WHAT THE TASK ASKS:
Repeat all the records exactly, omitting pictures.

☆ ☆ ☆ ☆

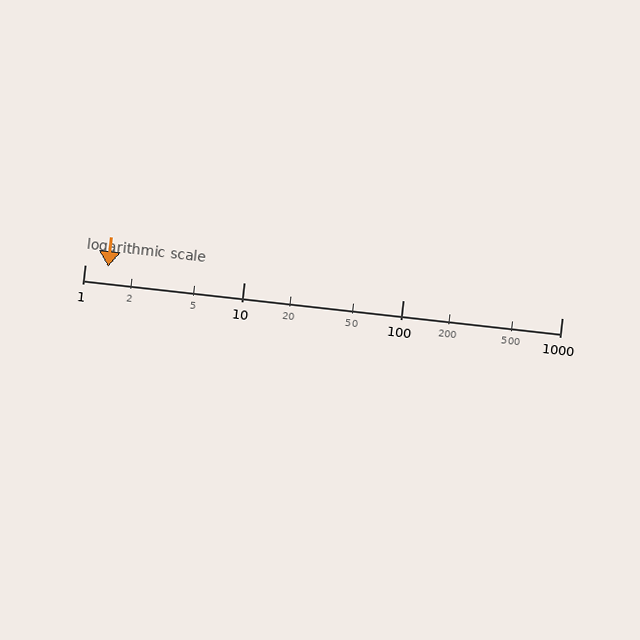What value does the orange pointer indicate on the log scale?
The pointer indicates approximately 1.4.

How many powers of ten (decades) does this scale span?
The scale spans 3 decades, from 1 to 1000.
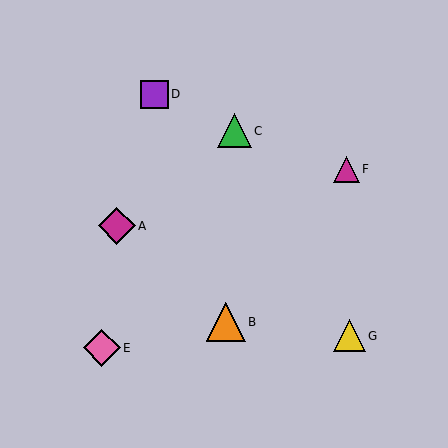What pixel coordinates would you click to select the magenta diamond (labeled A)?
Click at (117, 226) to select the magenta diamond A.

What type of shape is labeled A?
Shape A is a magenta diamond.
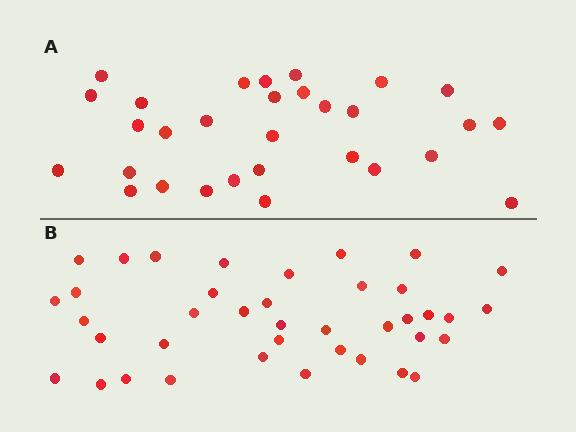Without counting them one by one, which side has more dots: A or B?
Region B (the bottom region) has more dots.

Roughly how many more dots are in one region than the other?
Region B has roughly 8 or so more dots than region A.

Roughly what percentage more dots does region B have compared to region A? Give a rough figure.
About 30% more.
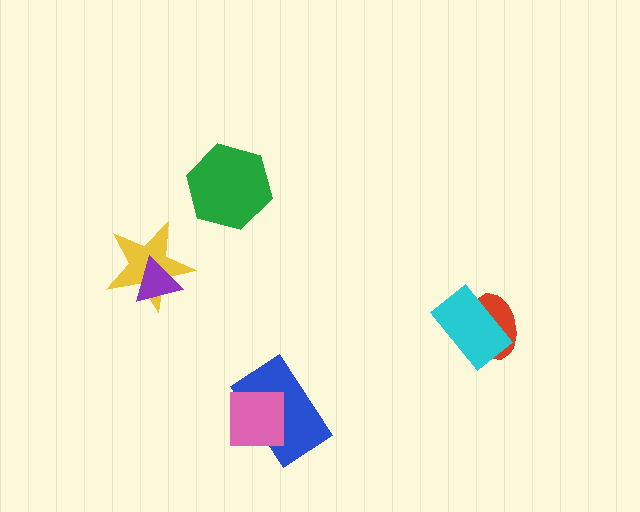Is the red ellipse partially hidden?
Yes, it is partially covered by another shape.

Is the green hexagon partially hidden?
No, no other shape covers it.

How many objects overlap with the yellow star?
1 object overlaps with the yellow star.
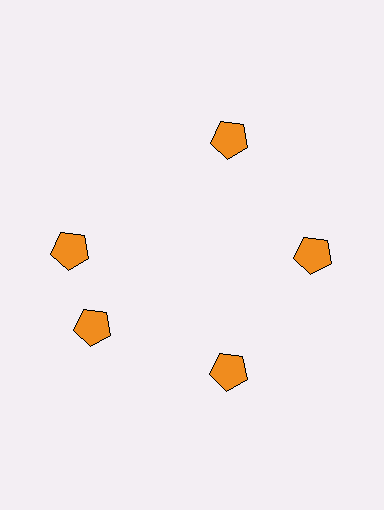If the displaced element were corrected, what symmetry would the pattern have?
It would have 5-fold rotational symmetry — the pattern would map onto itself every 72 degrees.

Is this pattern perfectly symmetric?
No. The 5 orange pentagons are arranged in a ring, but one element near the 10 o'clock position is rotated out of alignment along the ring, breaking the 5-fold rotational symmetry.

☆ ☆ ☆ ☆

EXPECTED ANSWER:
What value does the orange pointer indicate on the log scale?
The pointer indicates approximately 1.4.

How many powers of ten (decades) does this scale span?
The scale spans 3 decades, from 1 to 1000.
What pixel coordinates would you click to select the magenta diamond (labeled A)?
Click at (117, 226) to select the magenta diamond A.

What type of shape is labeled A?
Shape A is a magenta diamond.
Without counting them one by one, which side has more dots: A or B?
Region B (the bottom region) has more dots.

Roughly how many more dots are in one region than the other?
Region B has roughly 8 or so more dots than region A.

Roughly what percentage more dots does region B have compared to region A? Give a rough figure.
About 30% more.
Is the red ellipse partially hidden?
Yes, it is partially covered by another shape.

Is the green hexagon partially hidden?
No, no other shape covers it.

How many objects overlap with the yellow star?
1 object overlaps with the yellow star.
If the displaced element were corrected, what symmetry would the pattern have?
It would have 5-fold rotational symmetry — the pattern would map onto itself every 72 degrees.

Is this pattern perfectly symmetric?
No. The 5 orange pentagons are arranged in a ring, but one element near the 10 o'clock position is rotated out of alignment along the ring, breaking the 5-fold rotational symmetry.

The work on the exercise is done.